TASK TO COMPLETE: Copy out every record below exactly as written, but leave out any pictures.

--- Begin INPUT ROWS ---

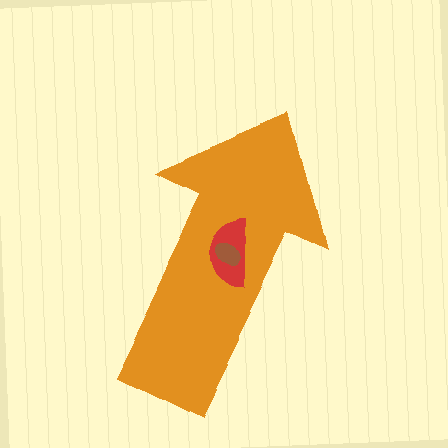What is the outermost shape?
The orange arrow.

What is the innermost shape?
The brown ellipse.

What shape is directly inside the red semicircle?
The brown ellipse.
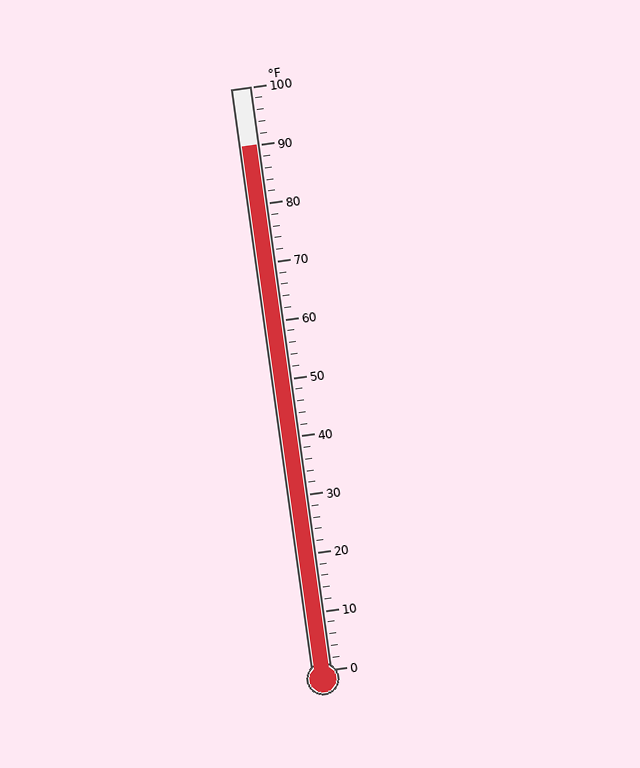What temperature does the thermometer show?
The thermometer shows approximately 90°F.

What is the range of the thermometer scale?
The thermometer scale ranges from 0°F to 100°F.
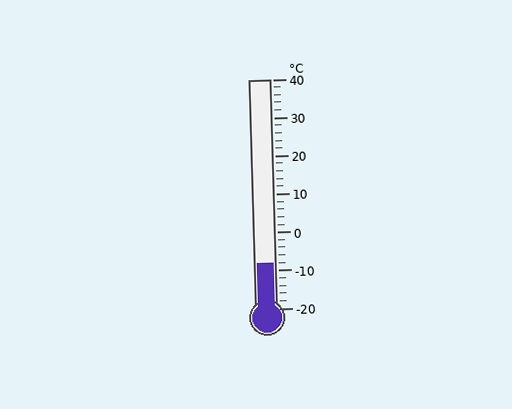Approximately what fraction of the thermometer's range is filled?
The thermometer is filled to approximately 20% of its range.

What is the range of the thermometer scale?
The thermometer scale ranges from -20°C to 40°C.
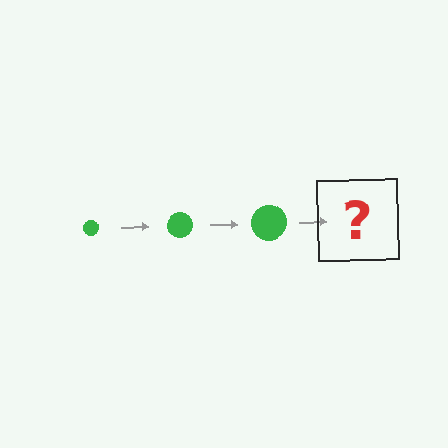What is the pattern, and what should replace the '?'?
The pattern is that the circle gets progressively larger each step. The '?' should be a green circle, larger than the previous one.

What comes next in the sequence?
The next element should be a green circle, larger than the previous one.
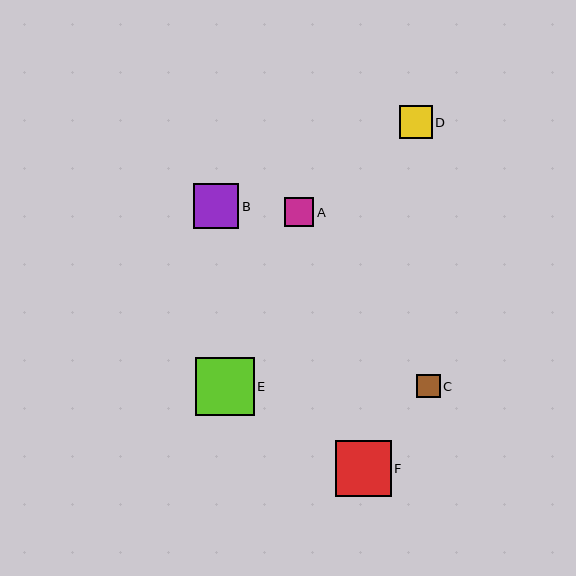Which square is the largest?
Square E is the largest with a size of approximately 58 pixels.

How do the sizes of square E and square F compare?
Square E and square F are approximately the same size.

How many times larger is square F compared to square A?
Square F is approximately 1.9 times the size of square A.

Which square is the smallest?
Square C is the smallest with a size of approximately 24 pixels.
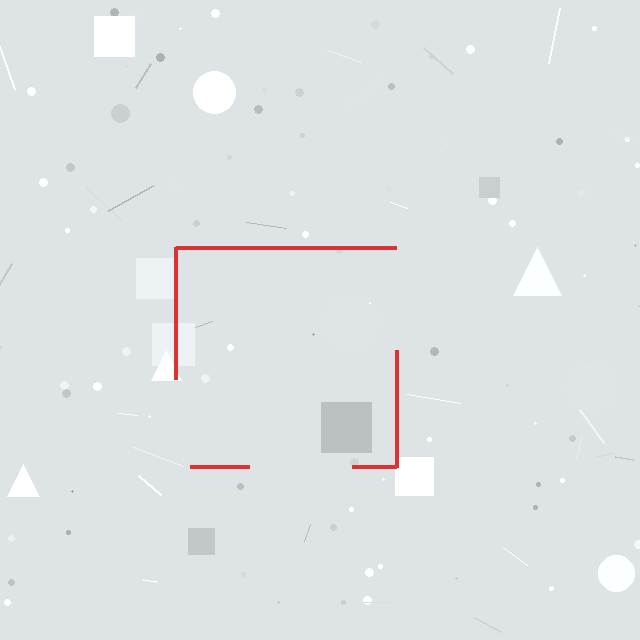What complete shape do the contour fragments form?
The contour fragments form a square.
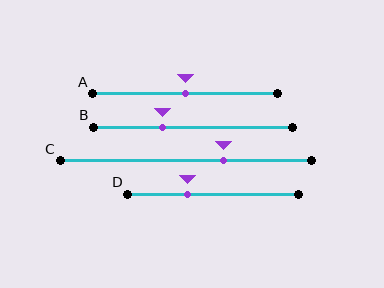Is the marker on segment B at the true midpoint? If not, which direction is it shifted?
No, the marker on segment B is shifted to the left by about 15% of the segment length.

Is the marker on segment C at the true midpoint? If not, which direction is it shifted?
No, the marker on segment C is shifted to the right by about 15% of the segment length.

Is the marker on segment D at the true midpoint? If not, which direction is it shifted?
No, the marker on segment D is shifted to the left by about 15% of the segment length.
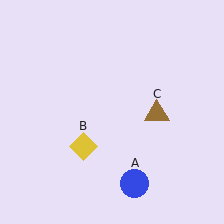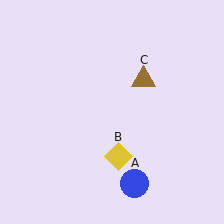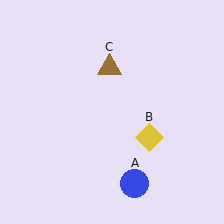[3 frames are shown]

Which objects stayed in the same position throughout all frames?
Blue circle (object A) remained stationary.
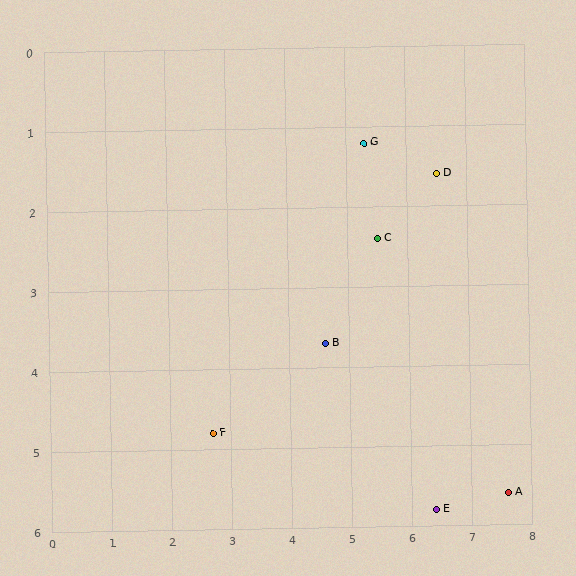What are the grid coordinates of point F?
Point F is at approximately (2.7, 4.8).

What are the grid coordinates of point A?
Point A is at approximately (7.6, 5.6).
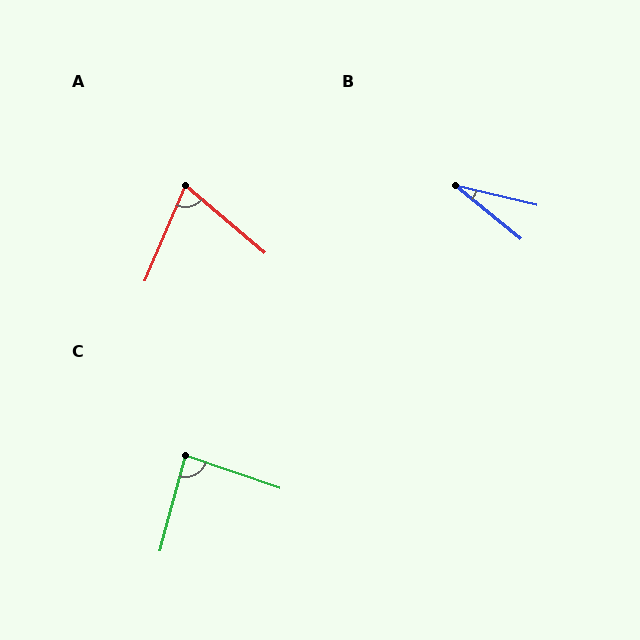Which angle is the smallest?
B, at approximately 26 degrees.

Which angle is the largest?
C, at approximately 86 degrees.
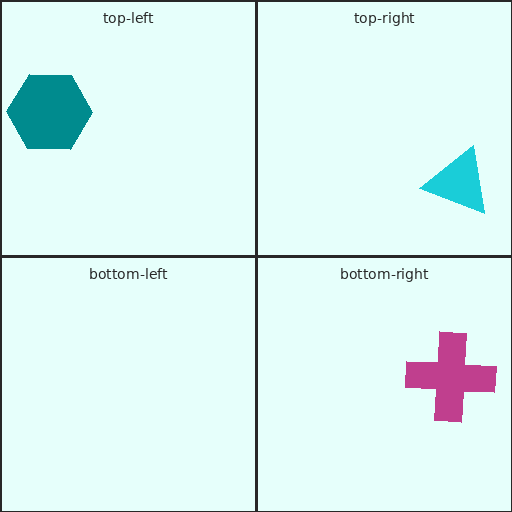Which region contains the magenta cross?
The bottom-right region.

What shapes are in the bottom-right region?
The magenta cross.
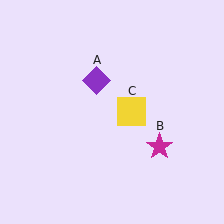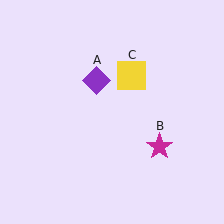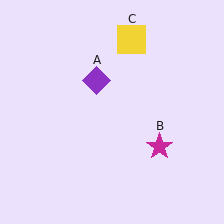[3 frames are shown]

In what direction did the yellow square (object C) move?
The yellow square (object C) moved up.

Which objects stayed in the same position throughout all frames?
Purple diamond (object A) and magenta star (object B) remained stationary.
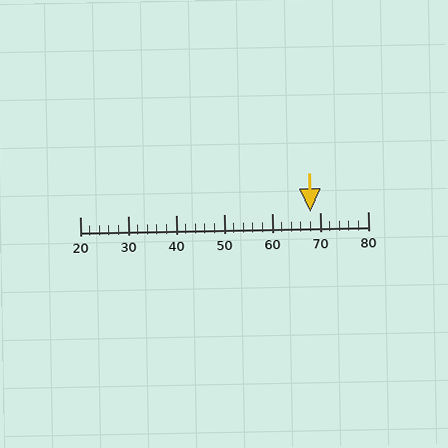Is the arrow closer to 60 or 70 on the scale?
The arrow is closer to 70.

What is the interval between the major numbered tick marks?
The major tick marks are spaced 10 units apart.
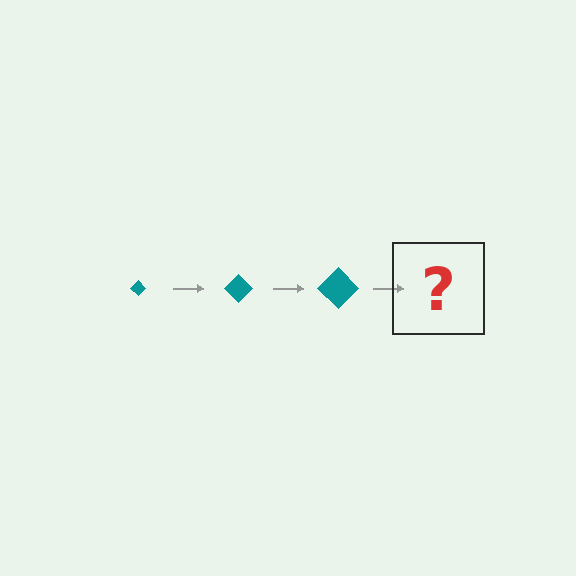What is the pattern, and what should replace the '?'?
The pattern is that the diamond gets progressively larger each step. The '?' should be a teal diamond, larger than the previous one.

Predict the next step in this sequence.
The next step is a teal diamond, larger than the previous one.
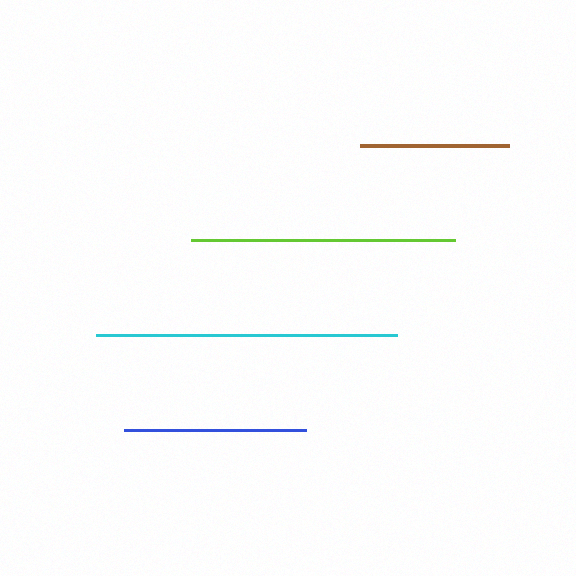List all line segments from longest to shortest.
From longest to shortest: cyan, lime, blue, brown.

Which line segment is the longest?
The cyan line is the longest at approximately 301 pixels.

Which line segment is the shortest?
The brown line is the shortest at approximately 149 pixels.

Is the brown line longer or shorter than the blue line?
The blue line is longer than the brown line.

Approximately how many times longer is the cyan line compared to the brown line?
The cyan line is approximately 2.0 times the length of the brown line.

--- End INPUT ROWS ---

ANSWER TO THIS EXERCISE:
What is the outermost shape?
The orange arrow.

What is the innermost shape?
The brown ellipse.

What shape is directly inside the red semicircle?
The brown ellipse.
What temperature does the thermometer show?
The thermometer shows approximately 90°F.

What is the range of the thermometer scale?
The thermometer scale ranges from 0°F to 100°F.
Approximately what fraction of the thermometer's range is filled?
The thermometer is filled to approximately 20% of its range.

What is the range of the thermometer scale?
The thermometer scale ranges from -20°C to 40°C.
What is the pattern, and what should replace the '?'?
The pattern is that the circle gets progressively larger each step. The '?' should be a green circle, larger than the previous one.

What comes next in the sequence?
The next element should be a green circle, larger than the previous one.
Which square is the largest?
Square E is the largest with a size of approximately 58 pixels.

How do the sizes of square E and square F compare?
Square E and square F are approximately the same size.

How many times larger is square F compared to square A?
Square F is approximately 1.9 times the size of square A.

Which square is the smallest?
Square C is the smallest with a size of approximately 24 pixels.
What complete shape do the contour fragments form?
The contour fragments form a square.
Is the marker on segment B at the true midpoint? If not, which direction is it shifted?
No, the marker on segment B is shifted to the left by about 15% of the segment length.

Is the marker on segment C at the true midpoint? If not, which direction is it shifted?
No, the marker on segment C is shifted to the right by about 15% of the segment length.

Is the marker on segment D at the true midpoint? If not, which direction is it shifted?
No, the marker on segment D is shifted to the left by about 15% of the segment length.
[3 frames are shown]

Which objects stayed in the same position throughout all frames?
Blue circle (object A) remained stationary.
What are the grid coordinates of point F?
Point F is at approximately (2.7, 4.8).

What are the grid coordinates of point A?
Point A is at approximately (7.6, 5.6).
Which angle is the smallest?
B, at approximately 26 degrees.

Which angle is the largest?
C, at approximately 86 degrees.
Which region contains the magenta cross?
The bottom-right region.

What shapes are in the bottom-right region?
The magenta cross.
[3 frames are shown]

In what direction did the yellow square (object C) move?
The yellow square (object C) moved up.

Which objects stayed in the same position throughout all frames?
Purple diamond (object A) and magenta star (object B) remained stationary.
Is the arrow closer to 60 or 70 on the scale?
The arrow is closer to 70.

What is the interval between the major numbered tick marks?
The major tick marks are spaced 10 units apart.
What is the pattern, and what should replace the '?'?
The pattern is that the diamond gets progressively larger each step. The '?' should be a teal diamond, larger than the previous one.

Predict the next step in this sequence.
The next step is a teal diamond, larger than the previous one.
List all line segments from longest to shortest.
From longest to shortest: cyan, lime, blue, brown.

Which line segment is the longest?
The cyan line is the longest at approximately 301 pixels.

Which line segment is the shortest?
The brown line is the shortest at approximately 149 pixels.

Is the brown line longer or shorter than the blue line?
The blue line is longer than the brown line.

Approximately how many times longer is the cyan line compared to the brown line?
The cyan line is approximately 2.0 times the length of the brown line.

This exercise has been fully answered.